## INSTRUCTIONS TO FOLLOW
Take the line that contains "In which direction" and every line after it in the material below, and quote them exactly.

Visual perception records:
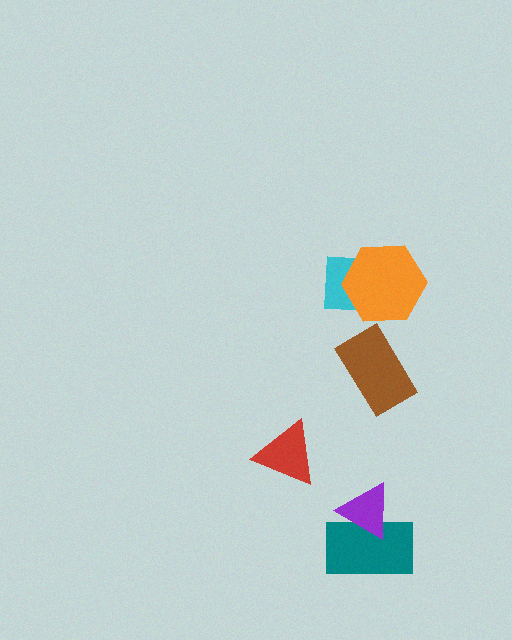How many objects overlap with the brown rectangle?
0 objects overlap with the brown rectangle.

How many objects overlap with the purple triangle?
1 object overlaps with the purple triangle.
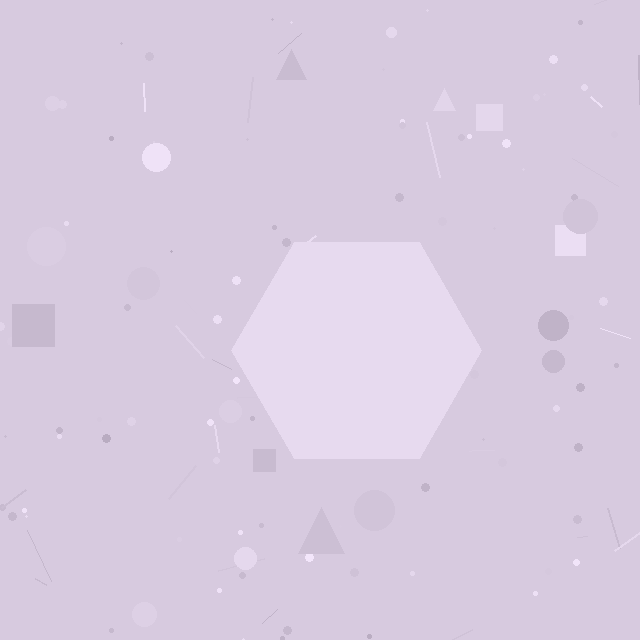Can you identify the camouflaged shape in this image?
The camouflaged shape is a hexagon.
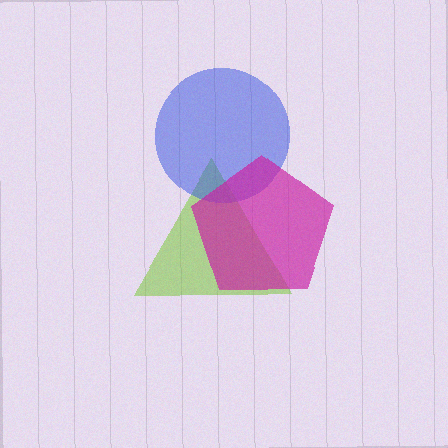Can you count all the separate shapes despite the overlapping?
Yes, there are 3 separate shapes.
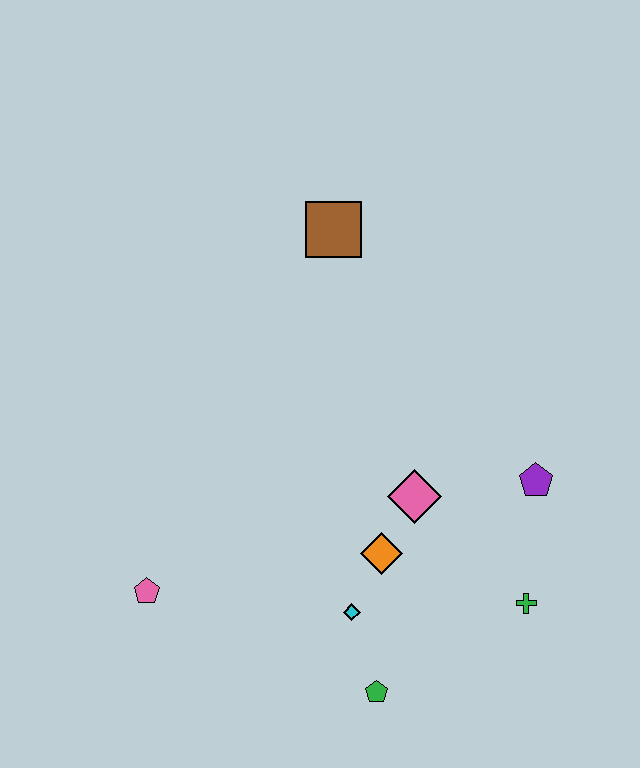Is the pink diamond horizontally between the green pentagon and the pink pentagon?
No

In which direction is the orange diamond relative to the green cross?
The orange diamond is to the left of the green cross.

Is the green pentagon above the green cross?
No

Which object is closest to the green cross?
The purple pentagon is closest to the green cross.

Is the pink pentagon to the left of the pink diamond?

## OUTPUT OF THE TASK
In which direction is the orange diamond relative to the green cross?
The orange diamond is to the left of the green cross.

Is the green pentagon above the green cross?
No

Which object is closest to the green cross?
The purple pentagon is closest to the green cross.

Is the pink pentagon to the left of the pink diamond?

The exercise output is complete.